Data entries —
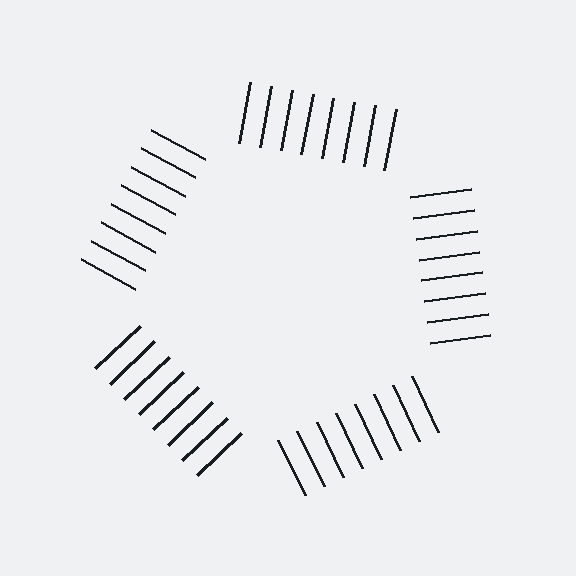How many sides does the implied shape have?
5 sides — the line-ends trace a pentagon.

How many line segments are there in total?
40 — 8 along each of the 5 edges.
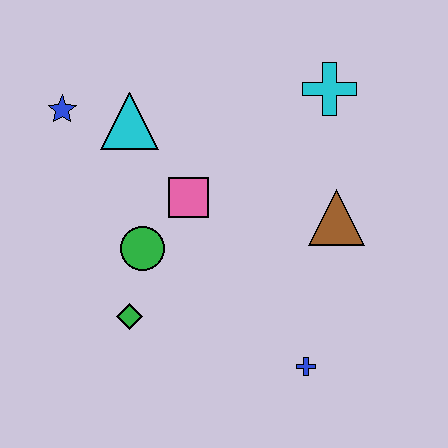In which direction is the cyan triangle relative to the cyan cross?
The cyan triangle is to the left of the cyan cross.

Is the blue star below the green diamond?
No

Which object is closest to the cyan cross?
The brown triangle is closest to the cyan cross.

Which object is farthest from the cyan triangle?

...

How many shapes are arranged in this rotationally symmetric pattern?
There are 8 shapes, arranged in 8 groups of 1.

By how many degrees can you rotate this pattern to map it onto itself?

Task brief — Please quote only the span of lines whose first line contains "In which direction" and whose last line contains "Which object is farthest", leaving every picture out.

Expected answer —
In which direction is the cyan triangle relative to the cyan cross?
The cyan triangle is to the left of the cyan cross.

Is the blue star below the green diamond?
No

Which object is closest to the cyan cross?
The brown triangle is closest to the cyan cross.

Which object is farthest from the cyan triangle?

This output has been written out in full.